* _GIVEN REQUEST_: In the entries below, find the line with "How does the" and the line with "Which direction did", then retype both and everything between them exactly. Do not copy the pictures.

* _THE INPUT_:

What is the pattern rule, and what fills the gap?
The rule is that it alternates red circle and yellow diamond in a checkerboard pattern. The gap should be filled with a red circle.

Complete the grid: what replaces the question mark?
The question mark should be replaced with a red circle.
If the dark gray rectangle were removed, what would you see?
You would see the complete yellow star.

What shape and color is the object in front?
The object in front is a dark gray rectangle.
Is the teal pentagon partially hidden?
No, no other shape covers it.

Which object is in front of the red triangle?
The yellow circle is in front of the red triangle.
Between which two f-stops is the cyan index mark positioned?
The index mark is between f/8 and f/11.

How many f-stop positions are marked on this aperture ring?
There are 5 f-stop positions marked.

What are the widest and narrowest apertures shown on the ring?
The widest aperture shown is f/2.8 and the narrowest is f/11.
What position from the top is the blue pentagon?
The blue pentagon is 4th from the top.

==

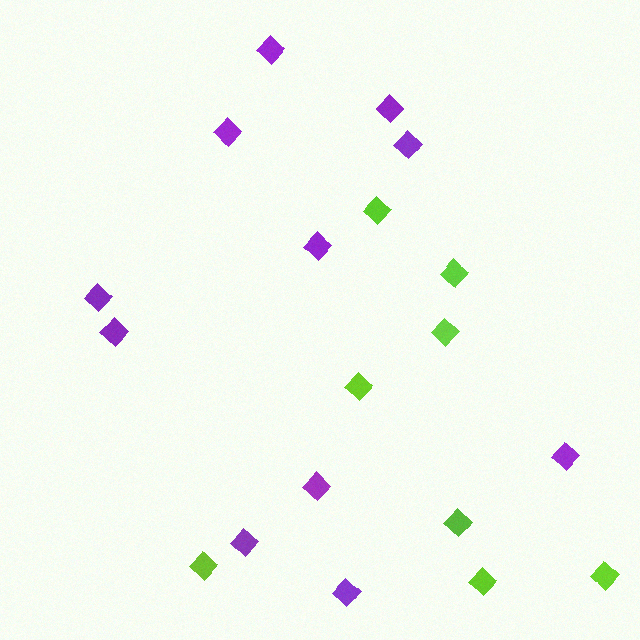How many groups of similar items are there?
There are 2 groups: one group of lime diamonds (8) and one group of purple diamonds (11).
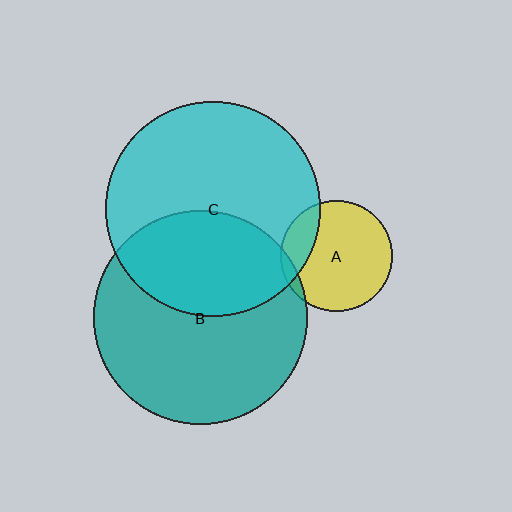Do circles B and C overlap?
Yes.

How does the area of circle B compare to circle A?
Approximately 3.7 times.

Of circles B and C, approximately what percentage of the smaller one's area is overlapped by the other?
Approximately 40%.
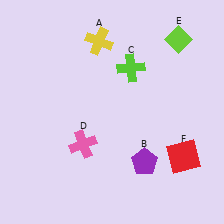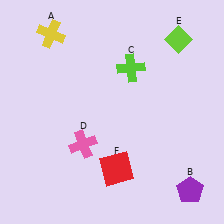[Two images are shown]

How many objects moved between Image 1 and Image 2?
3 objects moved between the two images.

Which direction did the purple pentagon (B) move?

* _FULL ANSWER_:
How does the area of circle B compare to circle A?
Approximately 3.7 times.

Of circles B and C, approximately what percentage of the smaller one's area is overlapped by the other?
Approximately 40%.
[Two images are shown]

How many objects moved between Image 1 and Image 2?
3 objects moved between the two images.

Which direction did the purple pentagon (B) move?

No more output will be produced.